WRITTEN EXERCISE — Starting at the line that contains "How many objects" and stopping after the line that contains "How many crosses", copy the lines exactly. Pictures are left out.

MATERIALS PROVIDED —
____________

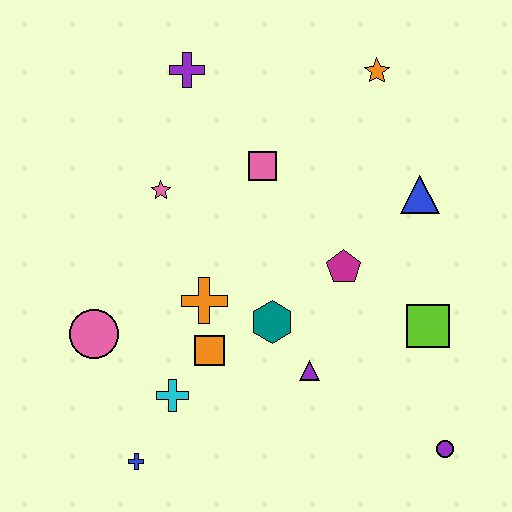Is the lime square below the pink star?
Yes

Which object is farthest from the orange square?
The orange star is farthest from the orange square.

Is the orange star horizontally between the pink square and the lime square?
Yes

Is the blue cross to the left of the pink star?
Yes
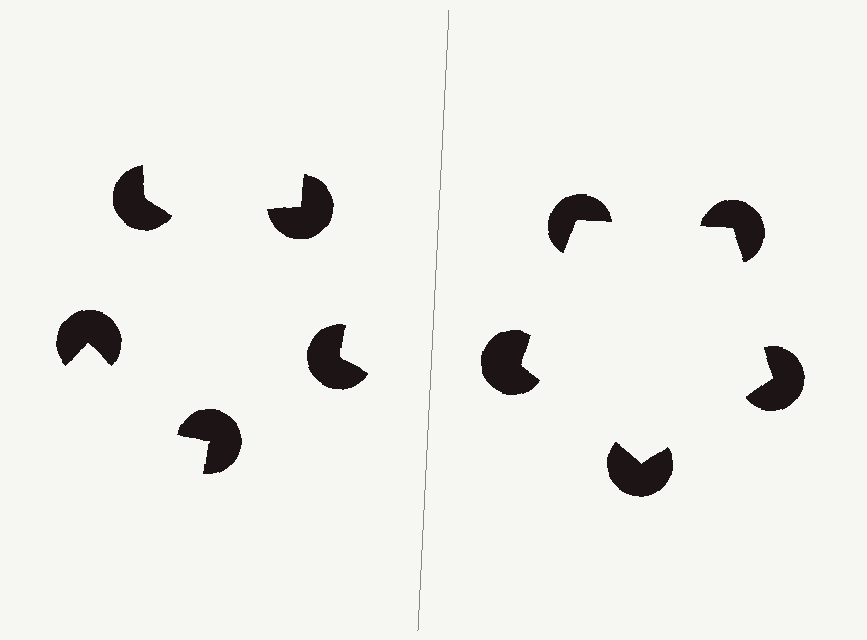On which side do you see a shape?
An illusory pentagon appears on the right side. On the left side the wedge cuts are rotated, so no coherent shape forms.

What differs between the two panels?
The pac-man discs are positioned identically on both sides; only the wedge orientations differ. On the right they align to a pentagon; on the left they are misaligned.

____________

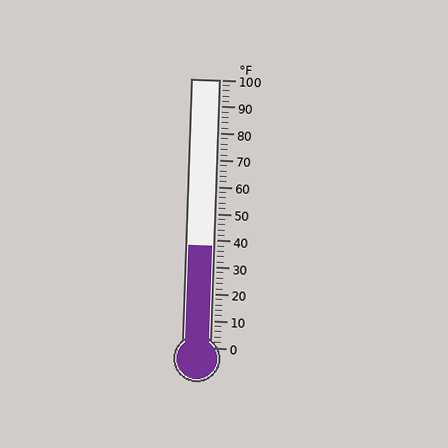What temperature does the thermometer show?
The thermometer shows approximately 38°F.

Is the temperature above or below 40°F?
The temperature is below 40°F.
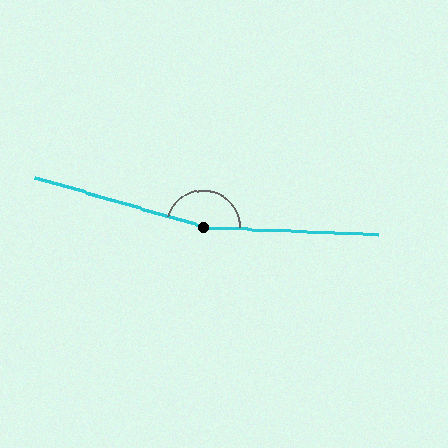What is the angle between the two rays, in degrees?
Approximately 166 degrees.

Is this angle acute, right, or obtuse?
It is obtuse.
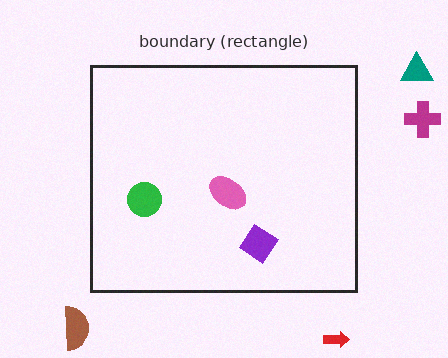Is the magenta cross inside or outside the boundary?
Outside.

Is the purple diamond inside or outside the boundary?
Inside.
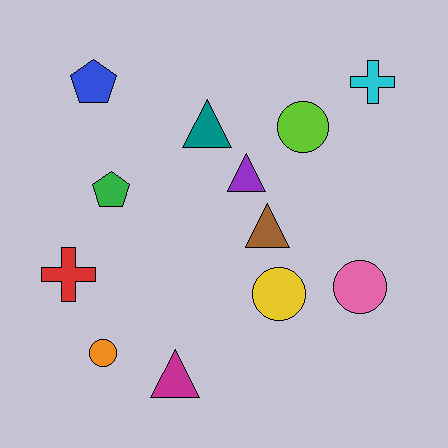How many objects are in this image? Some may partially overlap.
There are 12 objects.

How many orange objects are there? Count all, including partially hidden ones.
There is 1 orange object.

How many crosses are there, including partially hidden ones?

____________

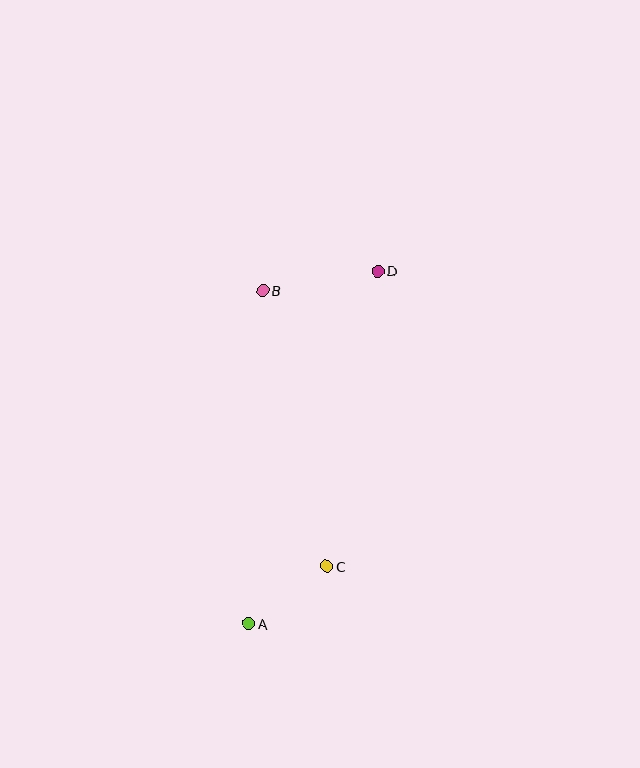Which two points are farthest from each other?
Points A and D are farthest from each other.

____________

EXERCISE OUTPUT —
How many objects are in this image? Some may partially overlap.
There are 12 objects.

How many orange objects are there? Count all, including partially hidden ones.
There is 1 orange object.

How many crosses are there, including partially hidden ones?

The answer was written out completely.